Set exercise:
Could you transcribe every record below exactly as written, leaving out any pictures?

Task inputs:
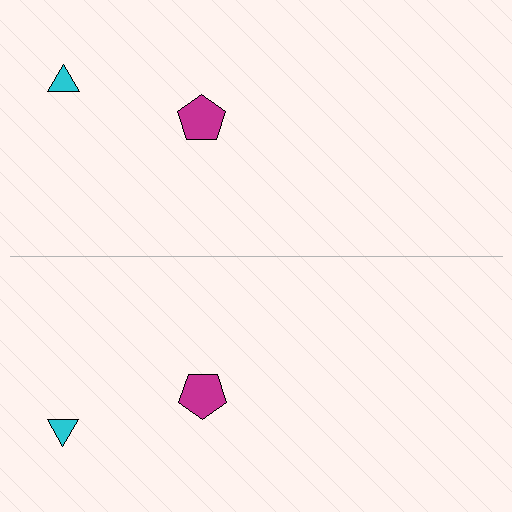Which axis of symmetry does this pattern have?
The pattern has a horizontal axis of symmetry running through the center of the image.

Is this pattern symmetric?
Yes, this pattern has bilateral (reflection) symmetry.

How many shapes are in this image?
There are 4 shapes in this image.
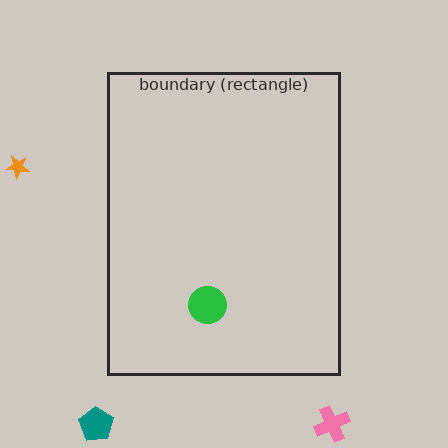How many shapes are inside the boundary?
1 inside, 3 outside.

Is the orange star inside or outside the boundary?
Outside.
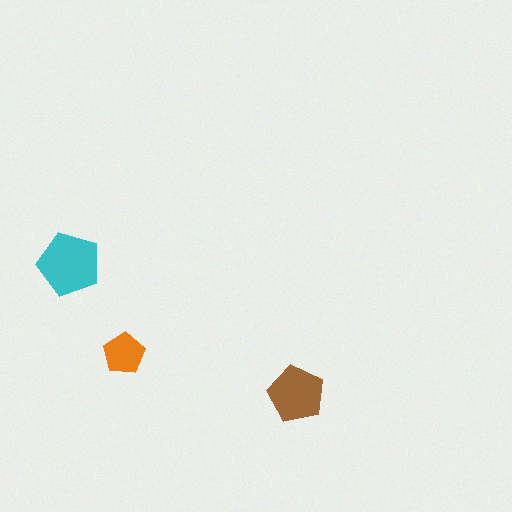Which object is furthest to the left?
The cyan pentagon is leftmost.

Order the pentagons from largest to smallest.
the cyan one, the brown one, the orange one.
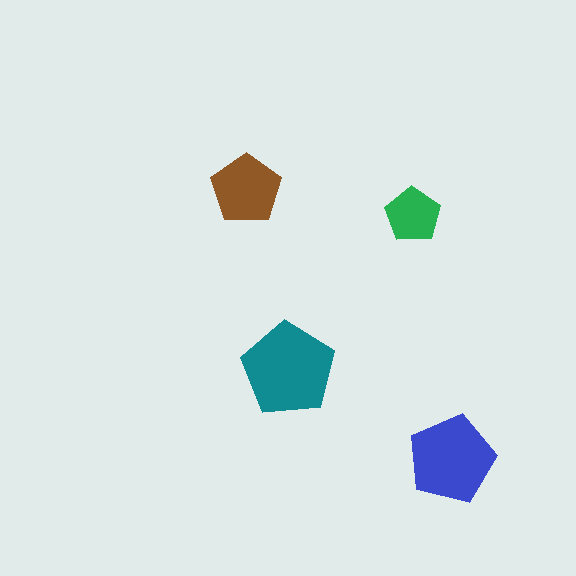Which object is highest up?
The brown pentagon is topmost.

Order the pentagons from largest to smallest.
the teal one, the blue one, the brown one, the green one.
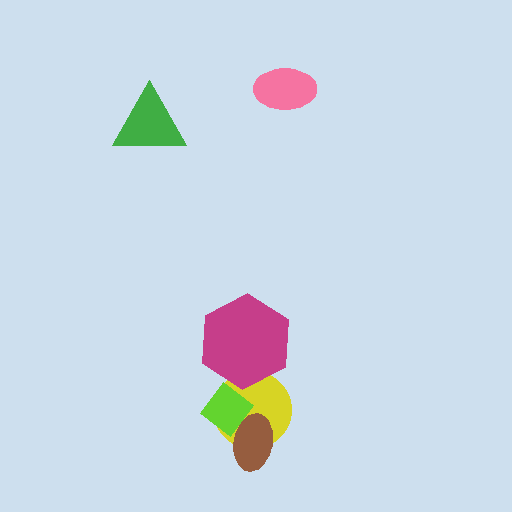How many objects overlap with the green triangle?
0 objects overlap with the green triangle.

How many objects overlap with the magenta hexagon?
1 object overlaps with the magenta hexagon.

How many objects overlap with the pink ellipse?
0 objects overlap with the pink ellipse.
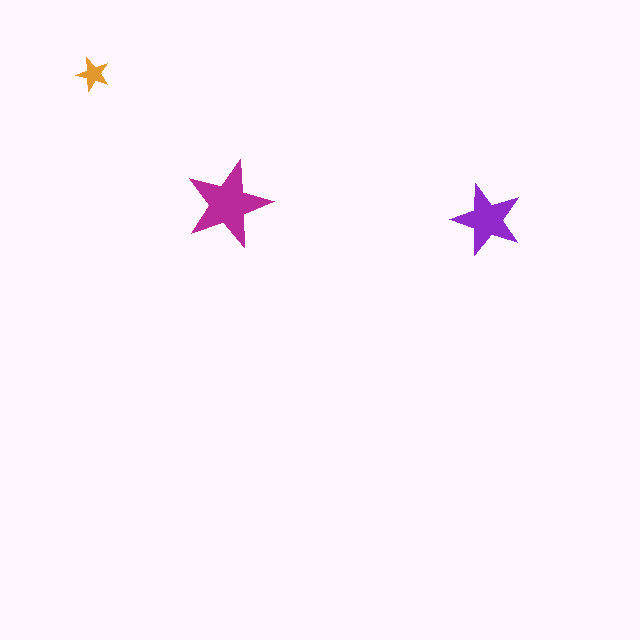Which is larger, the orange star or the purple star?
The purple one.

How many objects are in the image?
There are 3 objects in the image.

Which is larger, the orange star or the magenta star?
The magenta one.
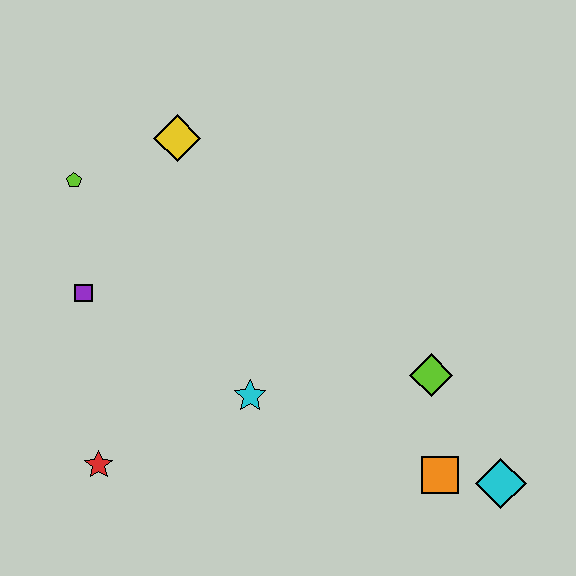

Response:
Which axis of symmetry does this pattern have?
The pattern has a horizontal axis of symmetry running through the center of the image.

Is this pattern symmetric?
Yes, this pattern has bilateral (reflection) symmetry.

How many shapes are in this image?
There are 4 shapes in this image.
How many shapes are inside the boundary?
1 inside, 3 outside.

Is the orange star inside or outside the boundary?
Outside.
Which object is furthest to the left?
The cyan pentagon is leftmost.

Order the pentagons from largest to smallest.
the cyan one, the brown one, the orange one.
Which object is highest up?
The brown pentagon is topmost.

Order the pentagons from largest to smallest.
the teal one, the blue one, the brown one, the green one.
How many objects overlap with the green triangle?
0 objects overlap with the green triangle.

How many objects overlap with the magenta hexagon?
1 object overlaps with the magenta hexagon.

How many objects overlap with the pink ellipse?
0 objects overlap with the pink ellipse.
Which is larger, the orange star or the purple star?
The purple one.

How many objects are in the image?
There are 3 objects in the image.

Which is larger, the orange star or the magenta star?
The magenta one.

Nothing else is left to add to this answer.